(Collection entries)
#####

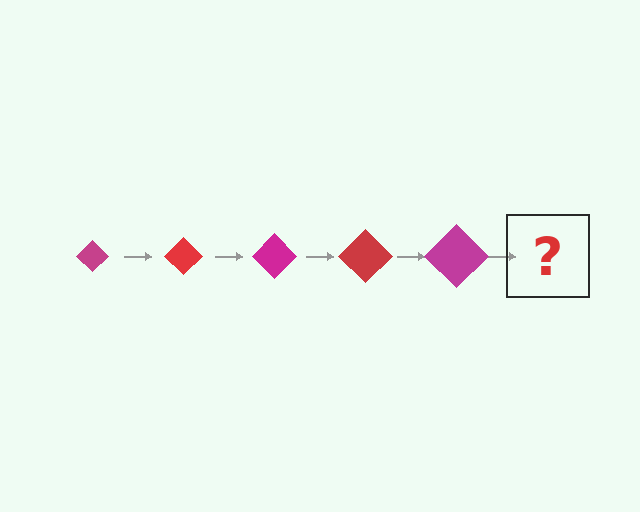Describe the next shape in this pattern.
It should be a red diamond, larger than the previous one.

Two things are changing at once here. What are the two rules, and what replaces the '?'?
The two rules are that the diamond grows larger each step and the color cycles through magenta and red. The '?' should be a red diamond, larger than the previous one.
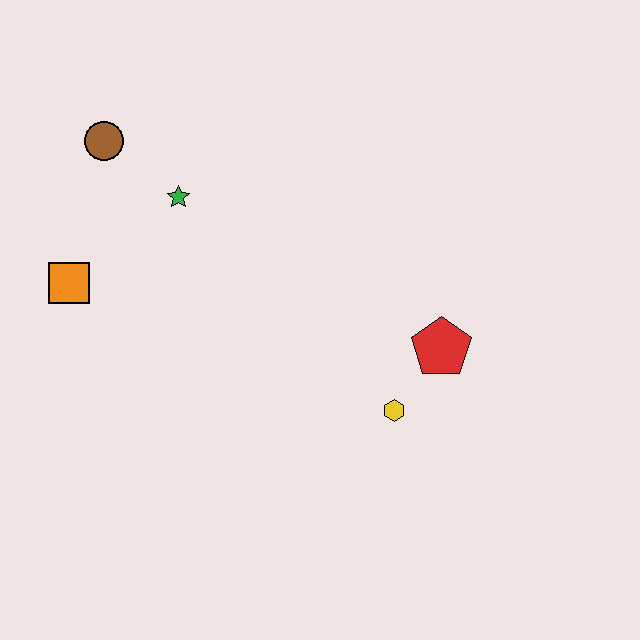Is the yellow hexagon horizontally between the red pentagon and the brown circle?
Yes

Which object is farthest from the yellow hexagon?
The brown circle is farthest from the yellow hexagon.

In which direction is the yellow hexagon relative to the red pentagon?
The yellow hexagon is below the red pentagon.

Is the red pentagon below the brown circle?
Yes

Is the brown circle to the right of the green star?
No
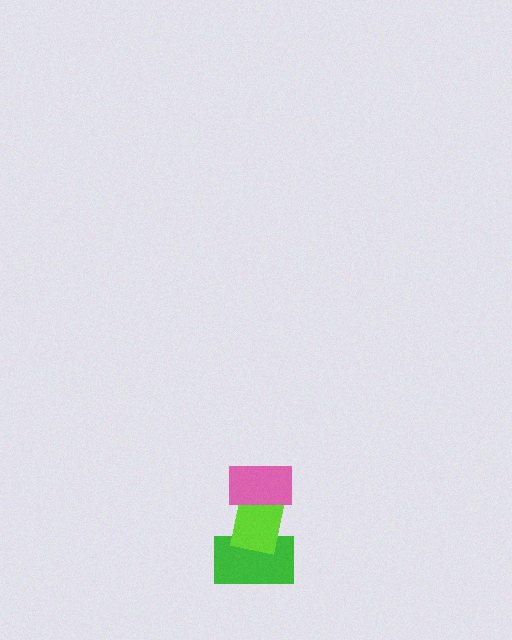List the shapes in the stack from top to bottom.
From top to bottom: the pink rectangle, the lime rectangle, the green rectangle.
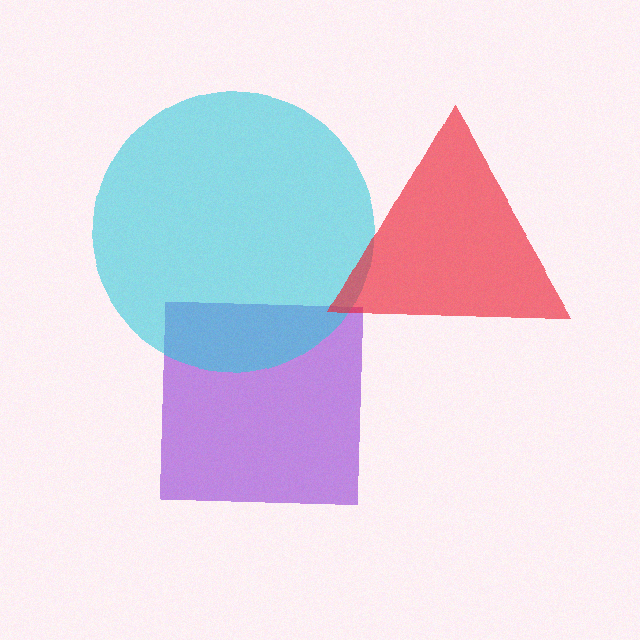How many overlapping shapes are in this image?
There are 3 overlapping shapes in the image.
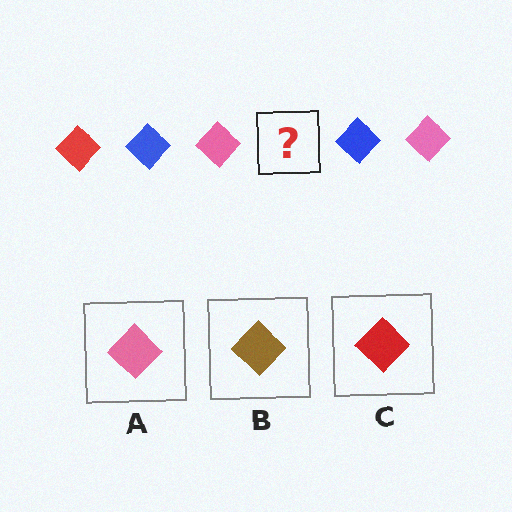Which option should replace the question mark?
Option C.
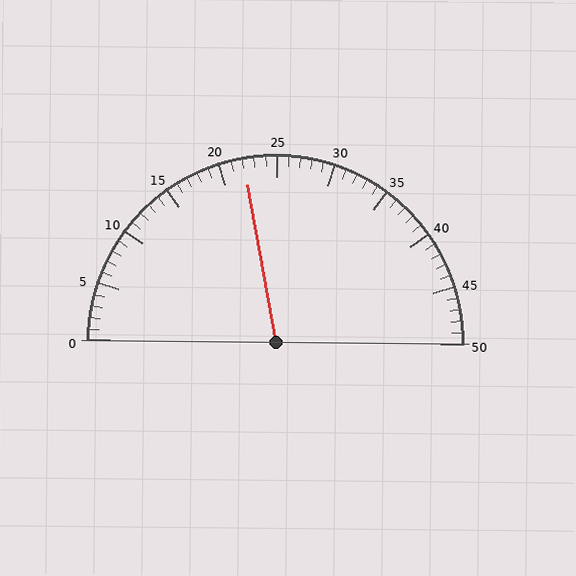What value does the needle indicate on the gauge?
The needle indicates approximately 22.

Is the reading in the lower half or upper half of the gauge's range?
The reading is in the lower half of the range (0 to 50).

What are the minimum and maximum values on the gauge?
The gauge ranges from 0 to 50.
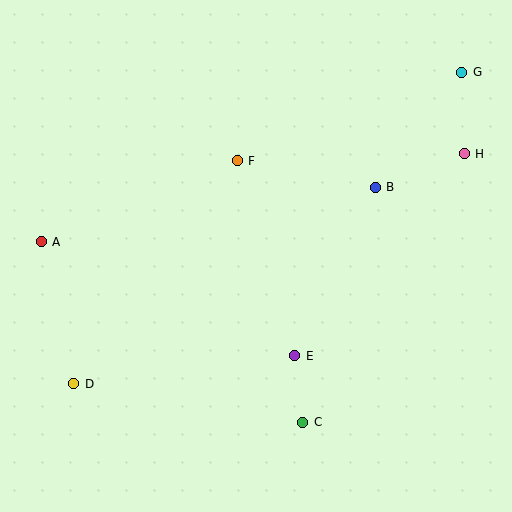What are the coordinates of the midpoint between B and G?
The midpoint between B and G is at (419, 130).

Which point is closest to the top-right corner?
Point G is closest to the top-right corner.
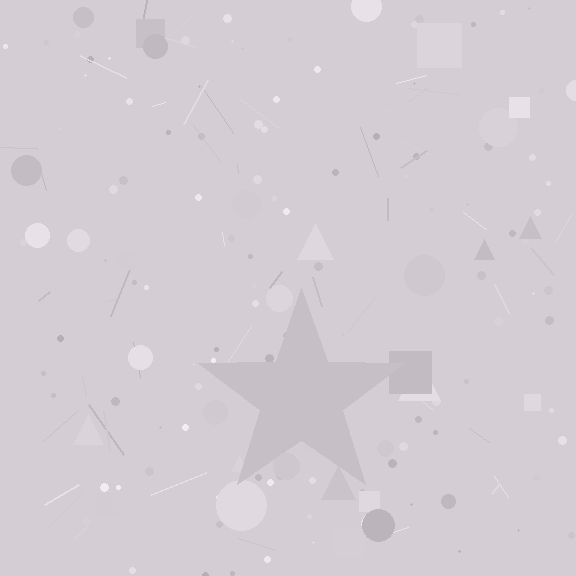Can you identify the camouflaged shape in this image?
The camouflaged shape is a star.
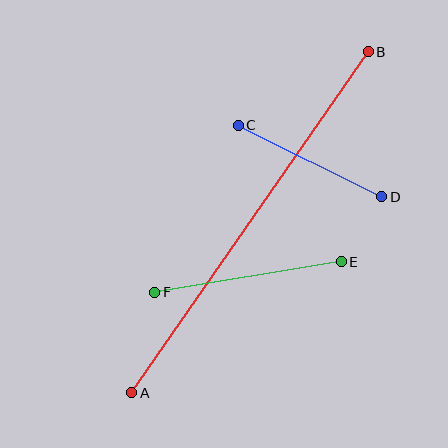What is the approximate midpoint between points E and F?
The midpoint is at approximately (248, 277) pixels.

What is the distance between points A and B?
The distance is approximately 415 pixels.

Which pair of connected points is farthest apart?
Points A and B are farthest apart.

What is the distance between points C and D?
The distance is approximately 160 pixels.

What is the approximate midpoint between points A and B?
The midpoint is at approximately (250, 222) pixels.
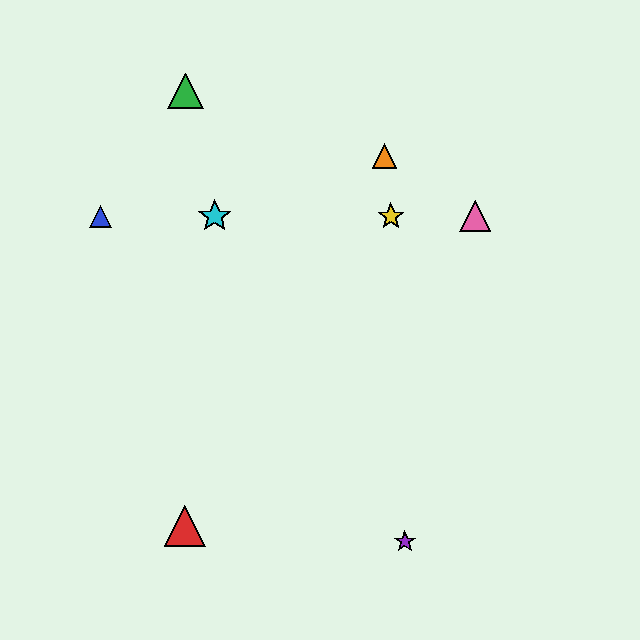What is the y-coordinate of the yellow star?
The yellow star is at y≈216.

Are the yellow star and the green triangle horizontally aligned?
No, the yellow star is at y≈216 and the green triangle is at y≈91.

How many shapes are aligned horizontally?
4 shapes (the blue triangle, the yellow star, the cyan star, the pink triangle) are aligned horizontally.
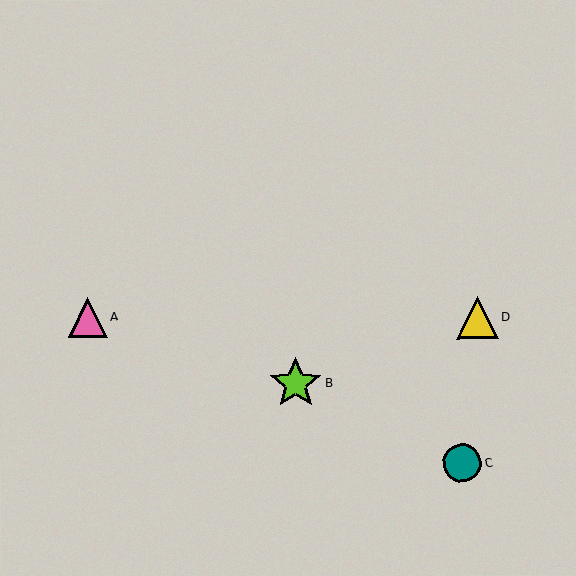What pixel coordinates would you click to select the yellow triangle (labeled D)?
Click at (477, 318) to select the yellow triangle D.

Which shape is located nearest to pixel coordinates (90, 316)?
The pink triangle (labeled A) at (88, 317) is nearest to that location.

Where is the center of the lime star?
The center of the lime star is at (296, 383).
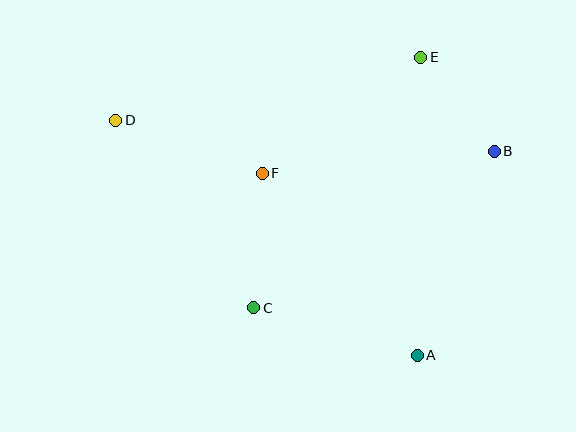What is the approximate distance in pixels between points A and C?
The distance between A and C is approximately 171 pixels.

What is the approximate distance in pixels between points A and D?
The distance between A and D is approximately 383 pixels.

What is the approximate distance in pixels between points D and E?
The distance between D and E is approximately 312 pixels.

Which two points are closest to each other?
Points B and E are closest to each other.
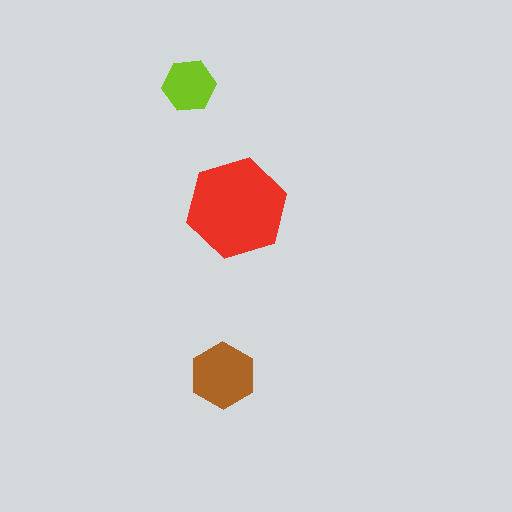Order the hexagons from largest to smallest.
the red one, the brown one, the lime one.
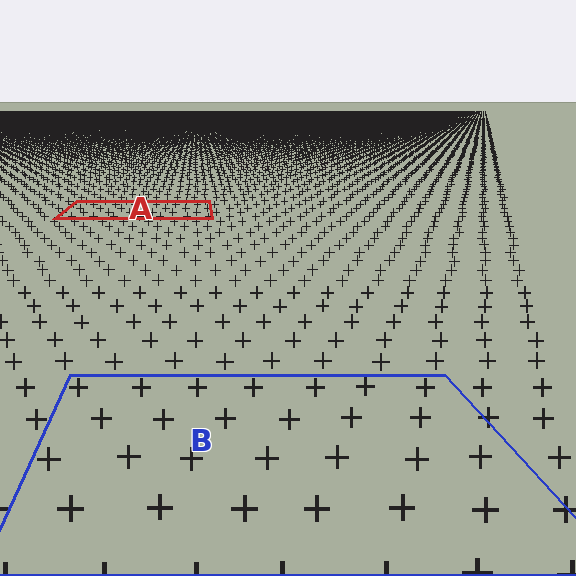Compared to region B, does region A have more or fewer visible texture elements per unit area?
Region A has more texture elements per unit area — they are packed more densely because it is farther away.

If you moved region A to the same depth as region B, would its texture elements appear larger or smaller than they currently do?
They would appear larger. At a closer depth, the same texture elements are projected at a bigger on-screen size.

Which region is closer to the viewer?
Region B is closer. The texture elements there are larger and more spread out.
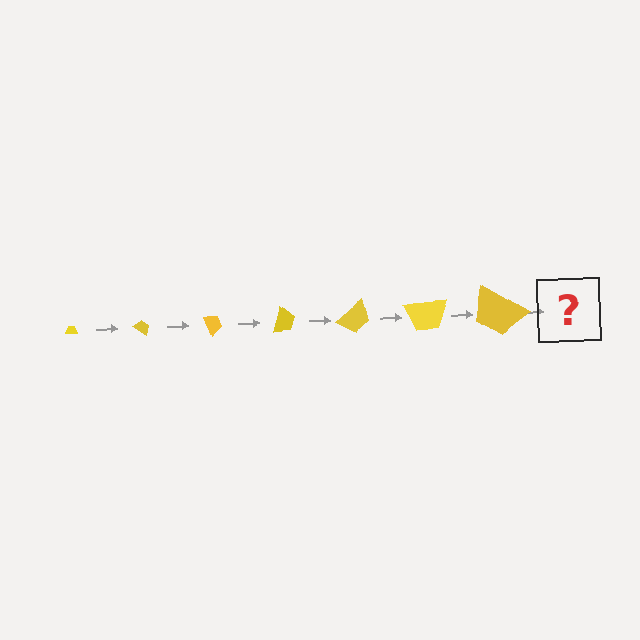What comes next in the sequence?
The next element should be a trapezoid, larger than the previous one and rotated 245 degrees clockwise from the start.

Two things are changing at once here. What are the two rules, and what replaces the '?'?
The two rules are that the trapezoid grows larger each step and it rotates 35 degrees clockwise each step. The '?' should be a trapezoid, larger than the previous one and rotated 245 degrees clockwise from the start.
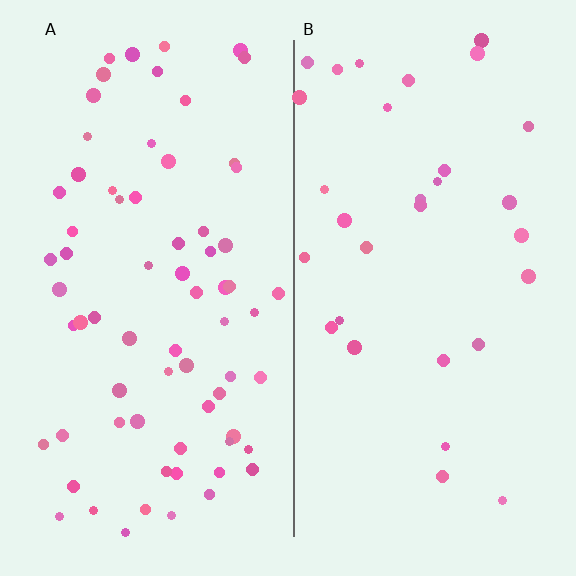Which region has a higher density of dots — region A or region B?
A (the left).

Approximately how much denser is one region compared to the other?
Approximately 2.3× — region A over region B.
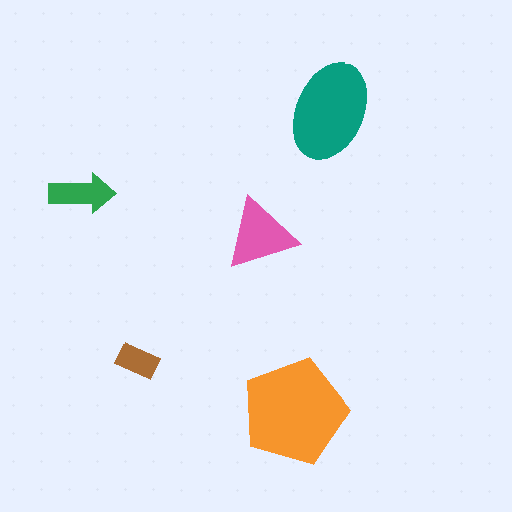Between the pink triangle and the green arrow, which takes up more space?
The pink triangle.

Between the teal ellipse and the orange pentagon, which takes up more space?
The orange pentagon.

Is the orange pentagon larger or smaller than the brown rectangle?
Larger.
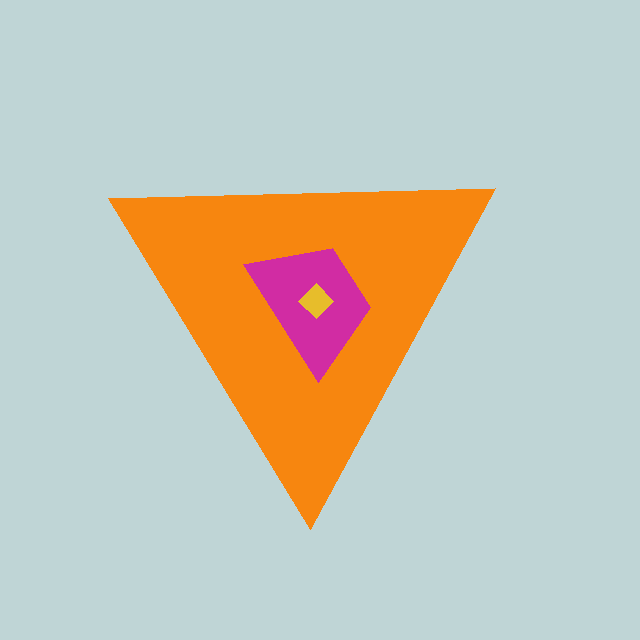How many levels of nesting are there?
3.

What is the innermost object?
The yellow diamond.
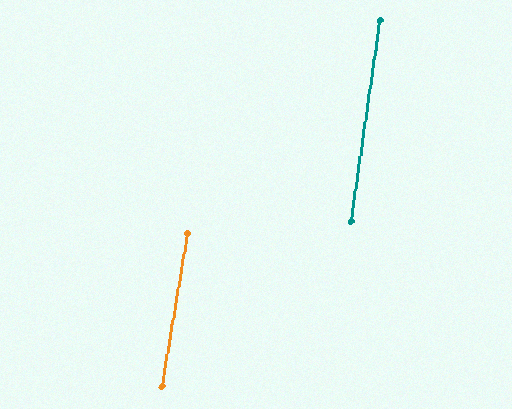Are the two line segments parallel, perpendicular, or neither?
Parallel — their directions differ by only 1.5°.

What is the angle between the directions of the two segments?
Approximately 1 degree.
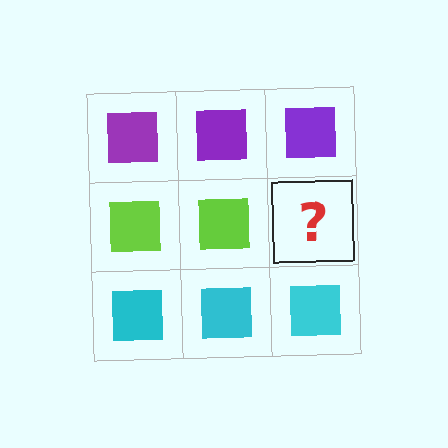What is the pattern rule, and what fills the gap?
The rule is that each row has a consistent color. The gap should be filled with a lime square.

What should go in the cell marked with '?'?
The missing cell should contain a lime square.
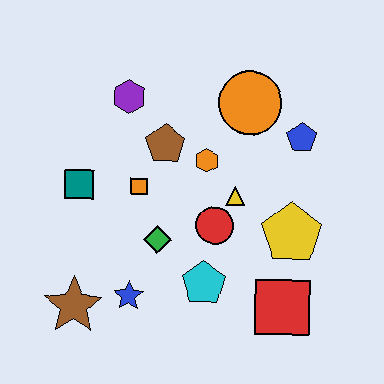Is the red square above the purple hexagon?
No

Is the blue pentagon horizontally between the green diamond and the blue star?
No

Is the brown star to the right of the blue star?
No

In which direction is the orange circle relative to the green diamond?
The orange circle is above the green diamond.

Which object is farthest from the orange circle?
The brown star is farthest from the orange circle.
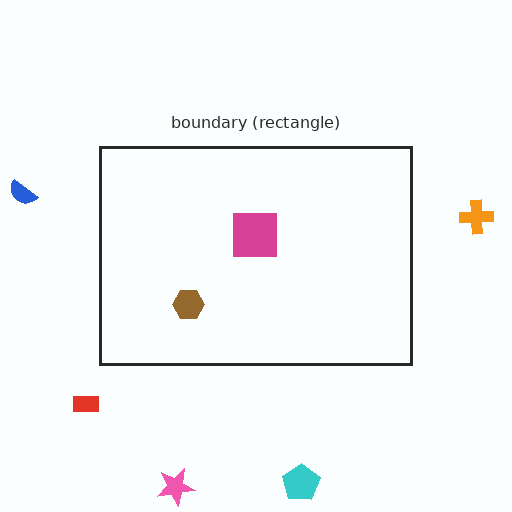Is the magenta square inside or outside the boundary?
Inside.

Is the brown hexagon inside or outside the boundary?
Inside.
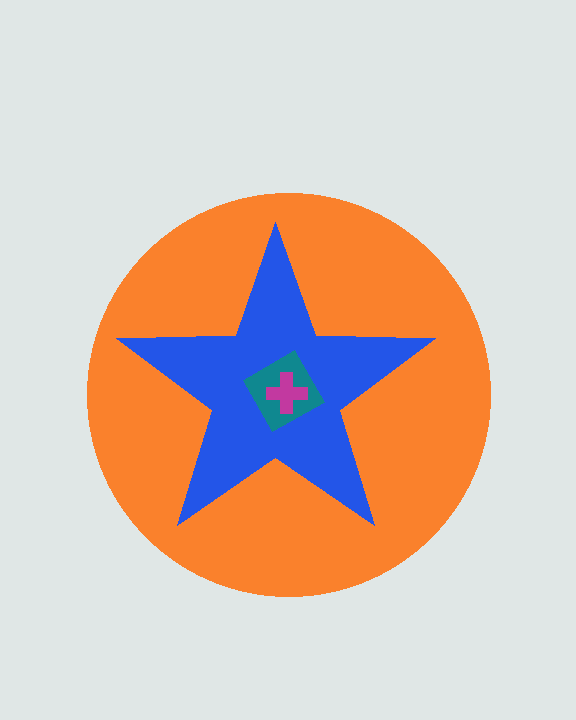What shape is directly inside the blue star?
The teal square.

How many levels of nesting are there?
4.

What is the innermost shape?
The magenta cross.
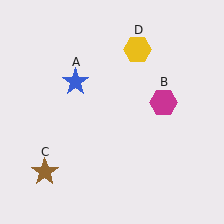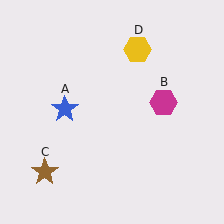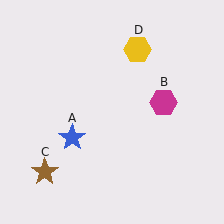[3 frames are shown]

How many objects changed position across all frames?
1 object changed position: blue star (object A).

#####

Copy the listing word for word, excluding its pictures.

Response for this exercise:
Describe the next shape in this pattern.
It should be a red diamond, larger than the previous one.

Two things are changing at once here. What are the two rules, and what replaces the '?'?
The two rules are that the diamond grows larger each step and the color cycles through magenta and red. The '?' should be a red diamond, larger than the previous one.
Is the yellow hexagon horizontally between the red pentagon and the brown circle?
Yes

Which object is farthest from the yellow hexagon?
The brown circle is farthest from the yellow hexagon.

In which direction is the yellow hexagon relative to the red pentagon?
The yellow hexagon is below the red pentagon.

Is the red pentagon below the brown circle?
Yes

Is the brown circle to the right of the green star?
No
List the shapes in the stack from top to bottom.
From top to bottom: the pink rectangle, the lime rectangle, the green rectangle.
How many overlapping shapes are in this image?
There are 3 overlapping shapes in the image.
Which option should replace the question mark?
Option C.
What value does the needle indicate on the gauge?
The needle indicates approximately 22.

Is the reading in the lower half or upper half of the gauge's range?
The reading is in the lower half of the range (0 to 50).

What are the minimum and maximum values on the gauge?
The gauge ranges from 0 to 50.
What are the coordinates of the midpoint between B and G?
The midpoint between B and G is at (419, 130).

Which point is closest to the top-right corner?
Point G is closest to the top-right corner.
Can you identify the camouflaged shape in this image?
The camouflaged shape is a star.
What is the approximate midpoint between points E and F?
The midpoint is at approximately (248, 277) pixels.

What is the distance between points A and B?
The distance is approximately 415 pixels.

Which pair of connected points is farthest apart?
Points A and B are farthest apart.

What is the distance between points C and D?
The distance is approximately 160 pixels.

What is the approximate midpoint between points A and B?
The midpoint is at approximately (250, 222) pixels.
What is the y-coordinate of the yellow star?
The yellow star is at y≈216.

Are the yellow star and the green triangle horizontally aligned?
No, the yellow star is at y≈216 and the green triangle is at y≈91.

How many shapes are aligned horizontally?
4 shapes (the blue triangle, the yellow star, the cyan star, the pink triangle) are aligned horizontally.
What pixel coordinates would you click to select the yellow triangle (labeled D)?
Click at (477, 318) to select the yellow triangle D.

Which shape is located nearest to pixel coordinates (90, 316)?
The pink triangle (labeled A) at (88, 317) is nearest to that location.

Where is the center of the lime star?
The center of the lime star is at (296, 383).
What is the approximate distance in pixels between points A and C?
The distance between A and C is approximately 171 pixels.

What is the approximate distance in pixels between points A and D?
The distance between A and D is approximately 383 pixels.

What is the approximate distance in pixels between points D and E?
The distance between D and E is approximately 312 pixels.

Which two points are closest to each other?
Points B and E are closest to each other.
Order the hexagons from largest to smallest.
the red one, the brown one, the lime one.
Compared to region B, does region A have more or fewer visible texture elements per unit area?
Region A has more texture elements per unit area — they are packed more densely because it is farther away.

If you moved region A to the same depth as region B, would its texture elements appear larger or smaller than they currently do?
They would appear larger. At a closer depth, the same texture elements are projected at a bigger on-screen size.

Which region is closer to the viewer?
Region B is closer. The texture elements there are larger and more spread out.
What comes next in the sequence?
The next element should be a trapezoid, larger than the previous one and rotated 245 degrees clockwise from the start.

Two things are changing at once here. What are the two rules, and what replaces the '?'?
The two rules are that the trapezoid grows larger each step and it rotates 35 degrees clockwise each step. The '?' should be a trapezoid, larger than the previous one and rotated 245 degrees clockwise from the start.
Which region has a higher density of dots — region A or region B?
A (the left).

Approximately how much denser is one region compared to the other?
Approximately 2.3× — region A over region B.
Between the pink triangle and the green arrow, which takes up more space?
The pink triangle.

Between the teal ellipse and the orange pentagon, which takes up more space?
The orange pentagon.

Is the orange pentagon larger or smaller than the brown rectangle?
Larger.
How many levels of nesting are there?
3.

What is the innermost object?
The yellow diamond.
Are the two line segments parallel, perpendicular, or neither?
Parallel — their directions differ by only 1.5°.

What is the angle between the directions of the two segments?
Approximately 1 degree.
What is the pattern rule, and what fills the gap?
The rule is that each row has a consistent color. The gap should be filled with a lime square.

What should go in the cell marked with '?'?
The missing cell should contain a lime square.
Is the red square above the purple hexagon?
No

Is the blue pentagon horizontally between the green diamond and the blue star?
No

Is the brown star to the right of the blue star?
No

In which direction is the orange circle relative to the green diamond?
The orange circle is above the green diamond.

Which object is farthest from the orange circle?
The brown star is farthest from the orange circle.
Is the magenta square inside or outside the boundary?
Inside.

Is the brown hexagon inside or outside the boundary?
Inside.
What shape is directly inside the blue star?
The teal square.

How many levels of nesting are there?
4.

What is the innermost shape?
The magenta cross.
[3 frames are shown]

How many objects changed position across all frames?
1 object changed position: blue star (object A).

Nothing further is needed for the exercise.